• [Do this]:
Everything from the line containing "How many objects" down to the line containing "Which objects stayed" is to be returned exactly; include both boundary lines and leave out all others.

═════ Records to process ═════

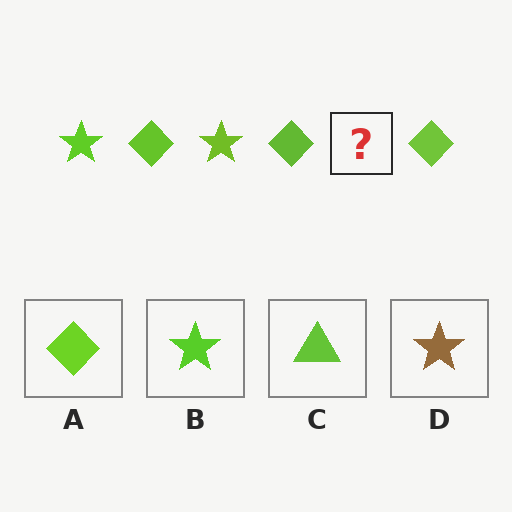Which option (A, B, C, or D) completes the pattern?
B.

═════
═════ Records to process ═════

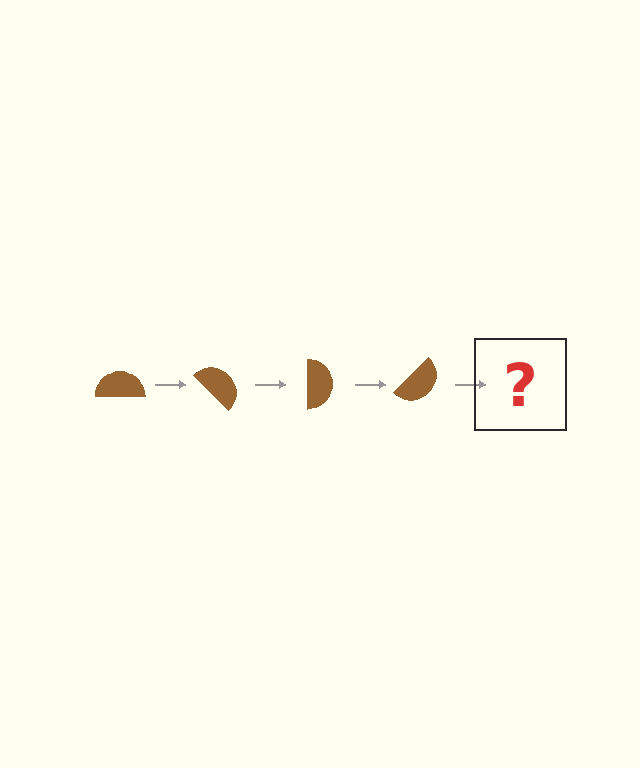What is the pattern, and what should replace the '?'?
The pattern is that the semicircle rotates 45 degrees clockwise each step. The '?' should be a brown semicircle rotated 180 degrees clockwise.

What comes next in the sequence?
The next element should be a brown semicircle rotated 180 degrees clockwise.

═════
═════ Records to process ═════

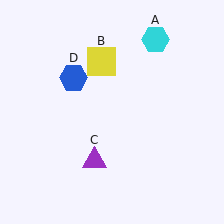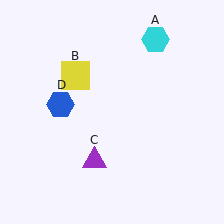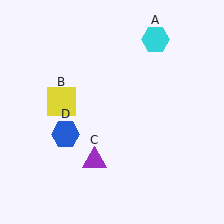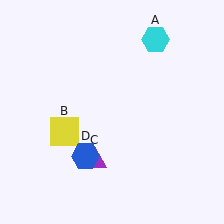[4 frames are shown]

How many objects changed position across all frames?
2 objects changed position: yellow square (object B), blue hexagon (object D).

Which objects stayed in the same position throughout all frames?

═════

• [Task output]:
How many objects changed position across all frames?
2 objects changed position: yellow square (object B), blue hexagon (object D).

Which objects stayed in the same position throughout all frames?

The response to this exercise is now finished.